◆ Items ◆
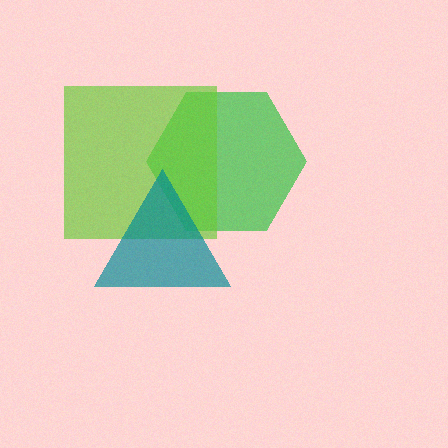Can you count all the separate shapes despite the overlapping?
Yes, there are 3 separate shapes.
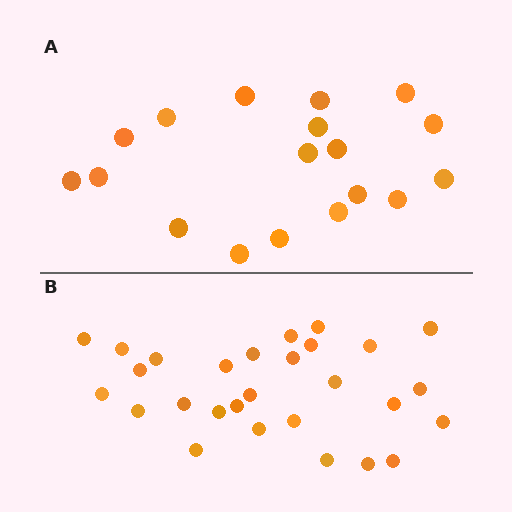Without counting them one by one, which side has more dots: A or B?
Region B (the bottom region) has more dots.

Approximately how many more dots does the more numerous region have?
Region B has roughly 10 or so more dots than region A.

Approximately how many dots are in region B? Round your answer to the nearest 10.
About 30 dots. (The exact count is 28, which rounds to 30.)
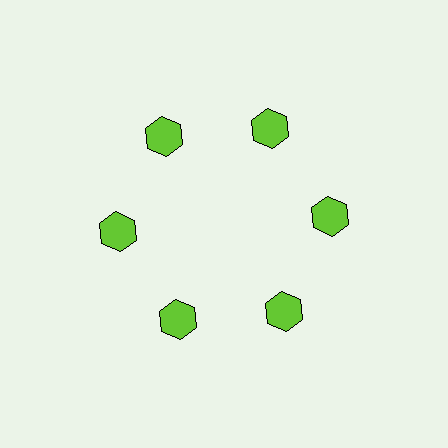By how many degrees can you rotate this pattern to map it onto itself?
The pattern maps onto itself every 60 degrees of rotation.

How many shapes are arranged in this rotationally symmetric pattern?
There are 6 shapes, arranged in 6 groups of 1.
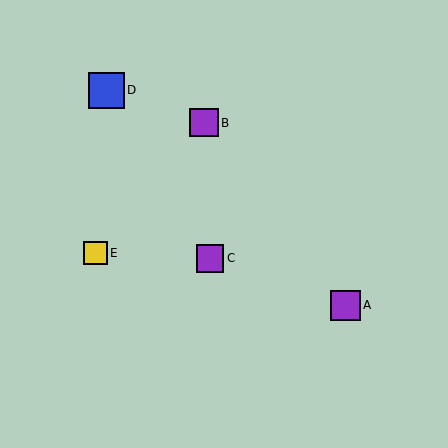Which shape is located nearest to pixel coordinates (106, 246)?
The yellow square (labeled E) at (95, 253) is nearest to that location.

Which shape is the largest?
The blue square (labeled D) is the largest.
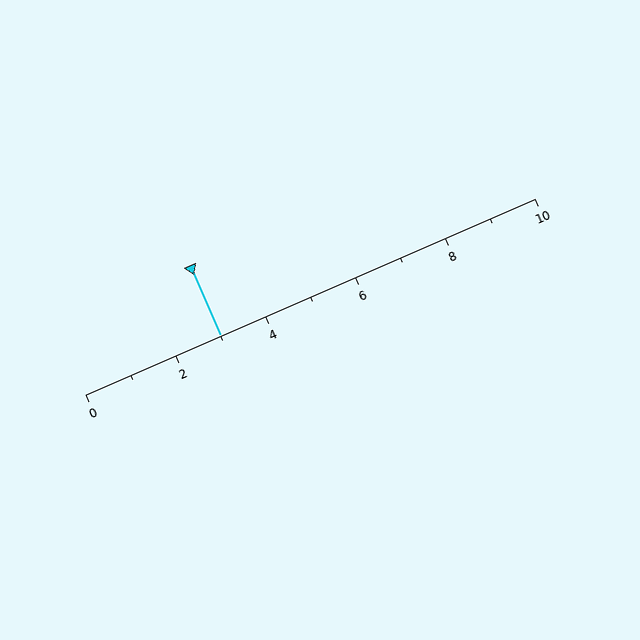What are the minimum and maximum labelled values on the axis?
The axis runs from 0 to 10.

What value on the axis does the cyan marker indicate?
The marker indicates approximately 3.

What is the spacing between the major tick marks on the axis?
The major ticks are spaced 2 apart.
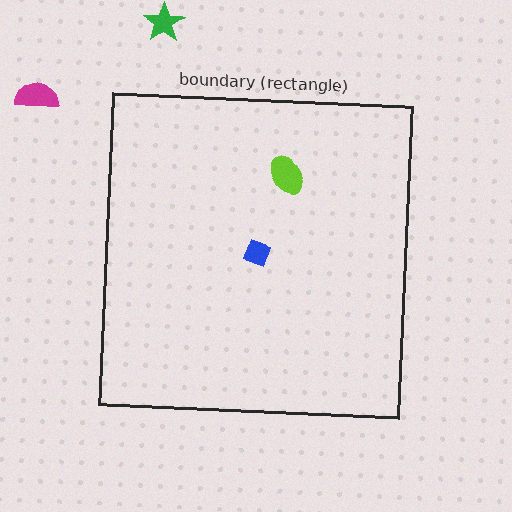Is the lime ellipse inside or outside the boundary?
Inside.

◆ Exercise requirements ◆
Starting at the line that contains "How many shapes", write out every line through the final line of the entries, word for word; skip any pictures.

◆ Written reply ◆
How many shapes are arranged in this rotationally symmetric pattern?
There are 6 shapes, arranged in 6 groups of 1.
Which shape is located nearest to pixel coordinates (106, 246)?
The yellow square (labeled E) at (95, 253) is nearest to that location.

Which shape is the largest?
The blue square (labeled D) is the largest.
What are the minimum and maximum labelled values on the axis?
The axis runs from 0 to 10.

What value on the axis does the cyan marker indicate?
The marker indicates approximately 3.

What is the spacing between the major tick marks on the axis?
The major ticks are spaced 2 apart.
Is the lime ellipse inside or outside the boundary?
Inside.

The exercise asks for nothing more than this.